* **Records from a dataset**
═══
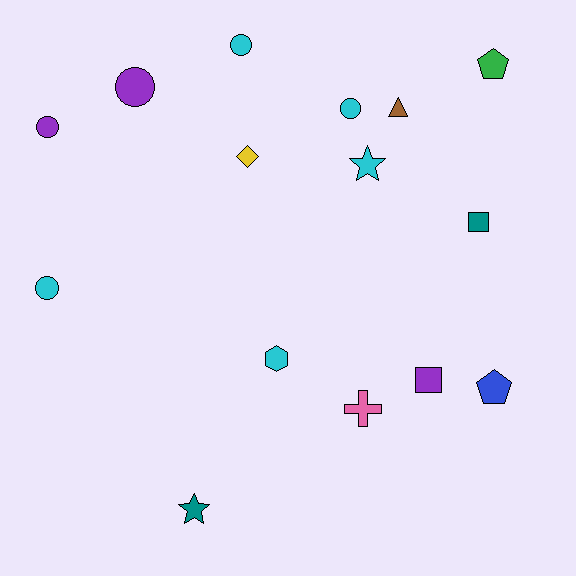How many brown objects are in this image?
There is 1 brown object.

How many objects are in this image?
There are 15 objects.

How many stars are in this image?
There are 2 stars.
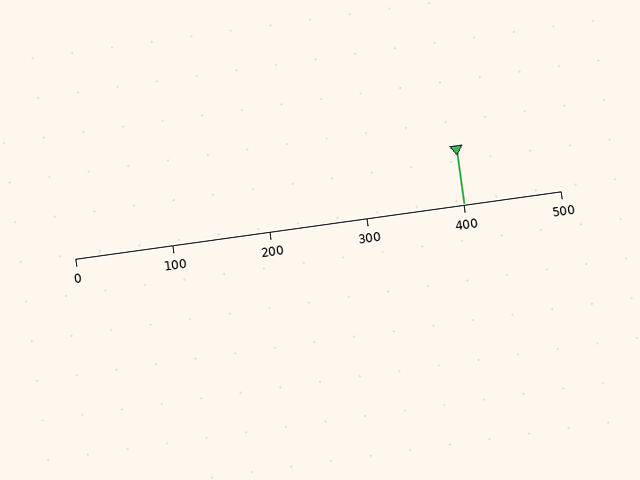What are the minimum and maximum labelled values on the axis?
The axis runs from 0 to 500.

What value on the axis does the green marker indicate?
The marker indicates approximately 400.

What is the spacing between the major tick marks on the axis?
The major ticks are spaced 100 apart.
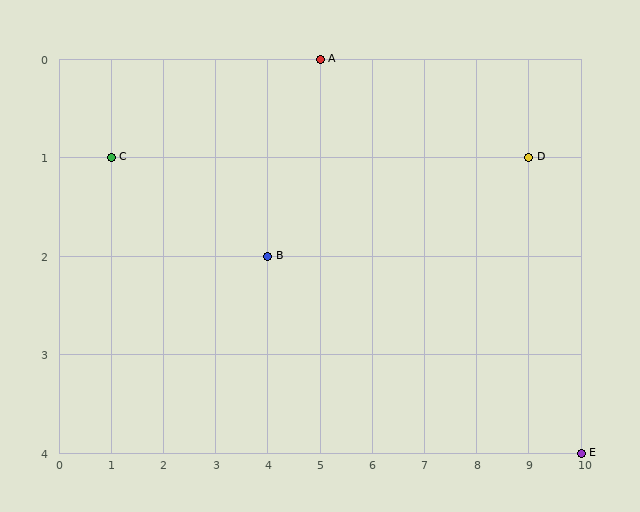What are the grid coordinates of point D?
Point D is at grid coordinates (9, 1).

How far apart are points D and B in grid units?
Points D and B are 5 columns and 1 row apart (about 5.1 grid units diagonally).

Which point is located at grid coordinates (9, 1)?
Point D is at (9, 1).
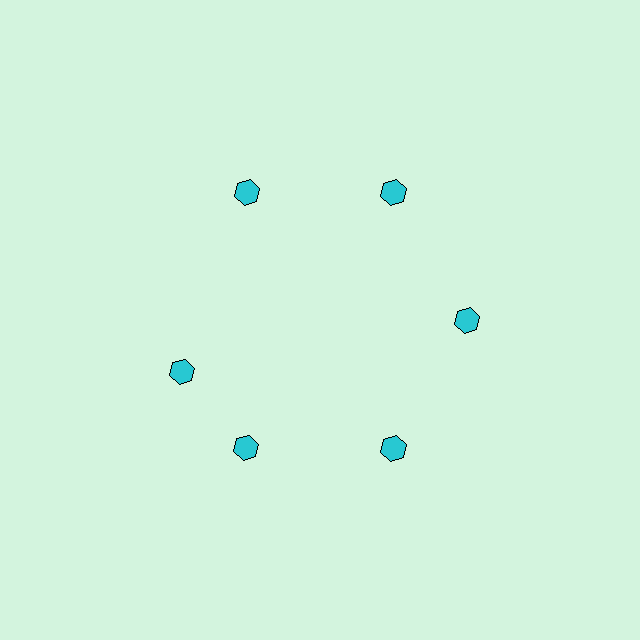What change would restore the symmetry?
The symmetry would be restored by rotating it back into even spacing with its neighbors so that all 6 hexagons sit at equal angles and equal distance from the center.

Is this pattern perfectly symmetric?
No. The 6 cyan hexagons are arranged in a ring, but one element near the 9 o'clock position is rotated out of alignment along the ring, breaking the 6-fold rotational symmetry.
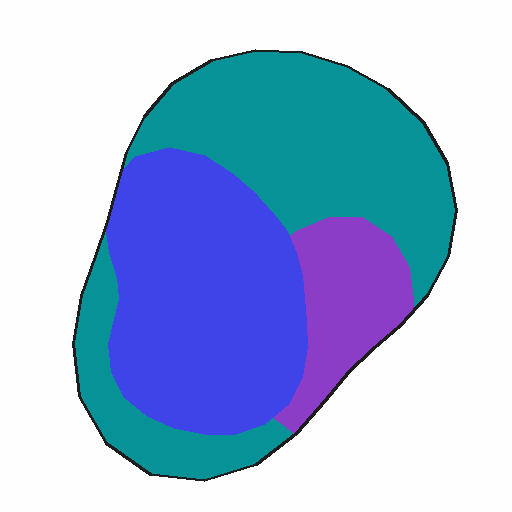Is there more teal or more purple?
Teal.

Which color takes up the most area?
Teal, at roughly 45%.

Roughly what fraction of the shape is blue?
Blue takes up about two fifths (2/5) of the shape.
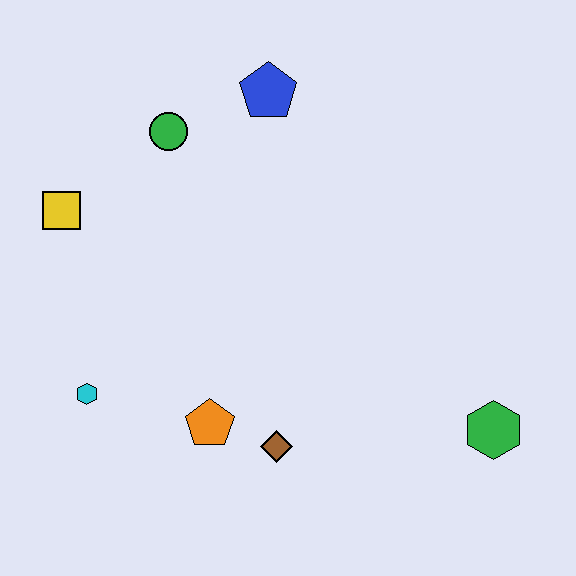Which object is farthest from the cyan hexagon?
The green hexagon is farthest from the cyan hexagon.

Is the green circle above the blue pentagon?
No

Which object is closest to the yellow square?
The green circle is closest to the yellow square.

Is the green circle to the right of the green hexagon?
No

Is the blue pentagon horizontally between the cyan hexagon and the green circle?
No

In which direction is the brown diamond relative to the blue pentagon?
The brown diamond is below the blue pentagon.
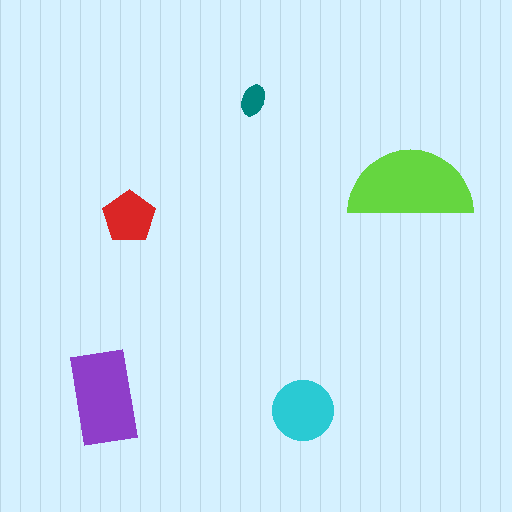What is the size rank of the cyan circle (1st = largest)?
3rd.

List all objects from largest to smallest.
The lime semicircle, the purple rectangle, the cyan circle, the red pentagon, the teal ellipse.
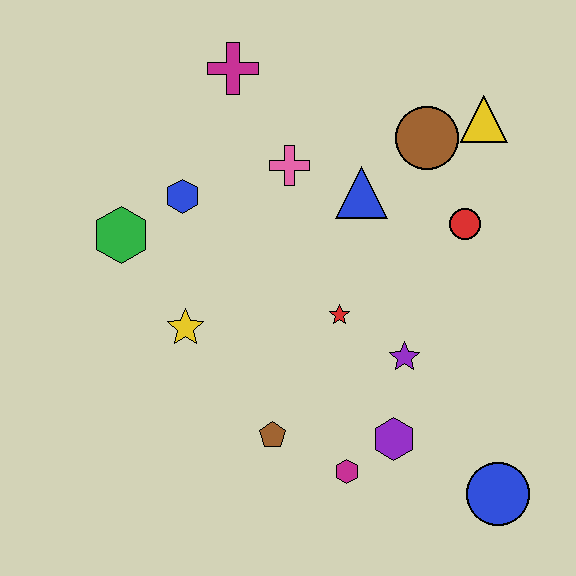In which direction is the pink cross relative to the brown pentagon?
The pink cross is above the brown pentagon.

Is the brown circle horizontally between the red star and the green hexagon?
No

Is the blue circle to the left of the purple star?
No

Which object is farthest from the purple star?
The magenta cross is farthest from the purple star.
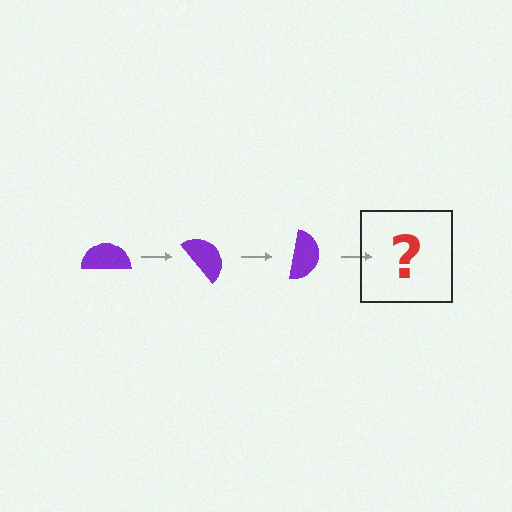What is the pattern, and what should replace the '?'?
The pattern is that the semicircle rotates 50 degrees clockwise each step. The '?' should be a purple semicircle rotated 150 degrees clockwise.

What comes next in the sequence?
The next element should be a purple semicircle rotated 150 degrees clockwise.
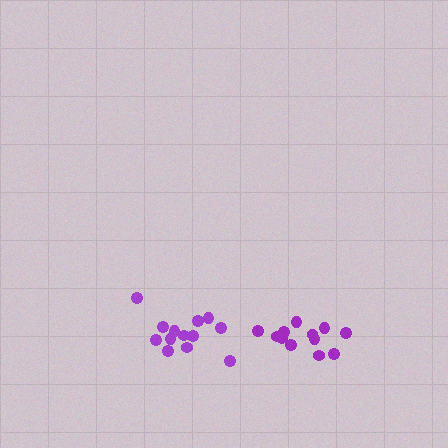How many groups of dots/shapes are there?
There are 2 groups.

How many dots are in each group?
Group 1: 13 dots, Group 2: 12 dots (25 total).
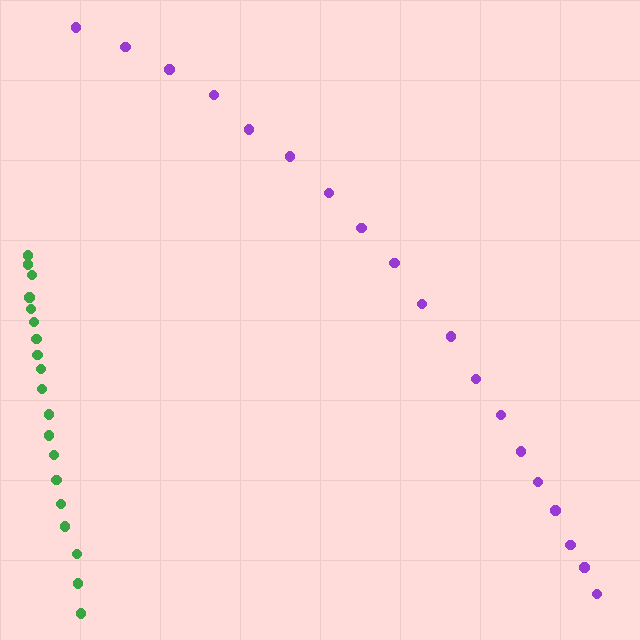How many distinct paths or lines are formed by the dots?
There are 2 distinct paths.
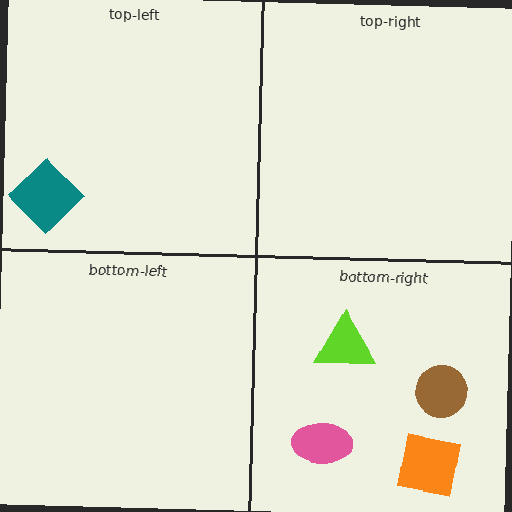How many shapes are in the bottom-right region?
4.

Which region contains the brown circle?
The bottom-right region.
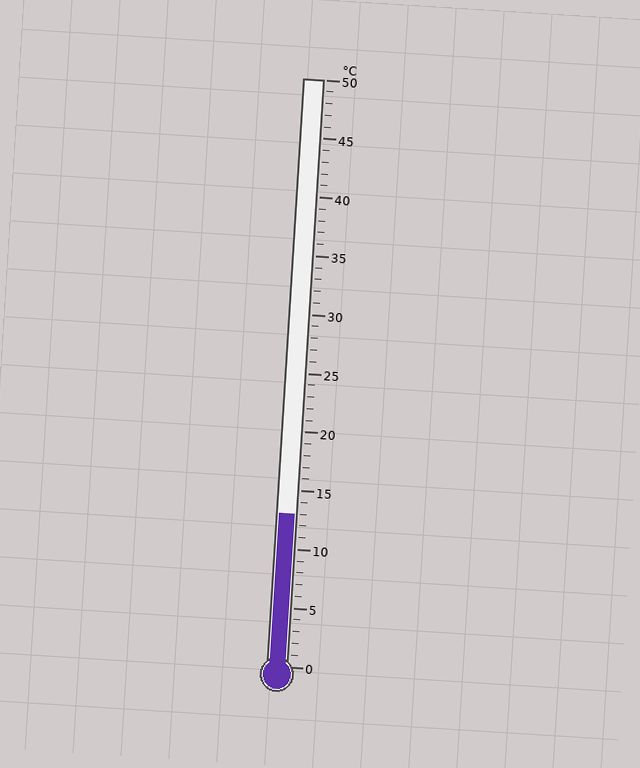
═══
* **What needs to be done**
Copy the data character for character, but drop all pictures from the copy.

* **Solution**
How many brown objects are in this image?
There is 1 brown object.

How many objects are in this image?
There are 15 objects.

How many stars are in this image?
There are 2 stars.
What are the minimum and maximum labelled values on the axis?
The axis runs from 0 to 500.

What value on the axis does the green marker indicate?
The marker indicates approximately 400.

What is the spacing between the major tick marks on the axis?
The major ticks are spaced 100 apart.
What are the grid coordinates of point D?
Point D is at grid coordinates (9, 1).

How far apart are points D and B in grid units?
Points D and B are 5 columns and 1 row apart (about 5.1 grid units diagonally).

Which point is located at grid coordinates (9, 1)?
Point D is at (9, 1).
What change would restore the symmetry?
The symmetry would be restored by rotating it back into even spacing with its neighbors so that all 6 hexagons sit at equal angles and equal distance from the center.

Is this pattern perfectly symmetric?
No. The 6 cyan hexagons are arranged in a ring, but one element near the 9 o'clock position is rotated out of alignment along the ring, breaking the 6-fold rotational symmetry.
Is there more teal or more purple?
Teal.

Which color takes up the most area?
Teal, at roughly 45%.

Roughly what fraction of the shape is blue?
Blue takes up about two fifths (2/5) of the shape.
Which object is farthest from the cyan hexagon?
The green hexagon is farthest from the cyan hexagon.

Is the green circle above the blue pentagon?
No

Which object is closest to the yellow square?
The green circle is closest to the yellow square.

Is the green circle to the right of the green hexagon?
No

Is the blue pentagon horizontally between the cyan hexagon and the green circle?
No

In which direction is the brown diamond relative to the blue pentagon?
The brown diamond is below the blue pentagon.
What is the size rank of the cyan circle (1st = largest)?
3rd.

List all objects from largest to smallest.
The lime semicircle, the purple rectangle, the cyan circle, the red pentagon, the teal ellipse.
In which direction is the pink cross relative to the brown pentagon?
The pink cross is above the brown pentagon.

Is the brown circle horizontally between the red star and the green hexagon?
No

Is the blue circle to the left of the purple star?
No

Which object is farthest from the purple star?
The magenta cross is farthest from the purple star.
What is the pattern, and what should replace the '?'?
The pattern is that the semicircle rotates 50 degrees clockwise each step. The '?' should be a purple semicircle rotated 150 degrees clockwise.

What comes next in the sequence?
The next element should be a purple semicircle rotated 150 degrees clockwise.
How many groups of dots/shapes are there?
There are 2 groups.

How many dots are in each group?
Group 1: 13 dots, Group 2: 12 dots (25 total).
How many distinct paths or lines are formed by the dots?
There are 2 distinct paths.
How many shapes are in the bottom-right region?
4.

Which region contains the brown circle?
The bottom-right region.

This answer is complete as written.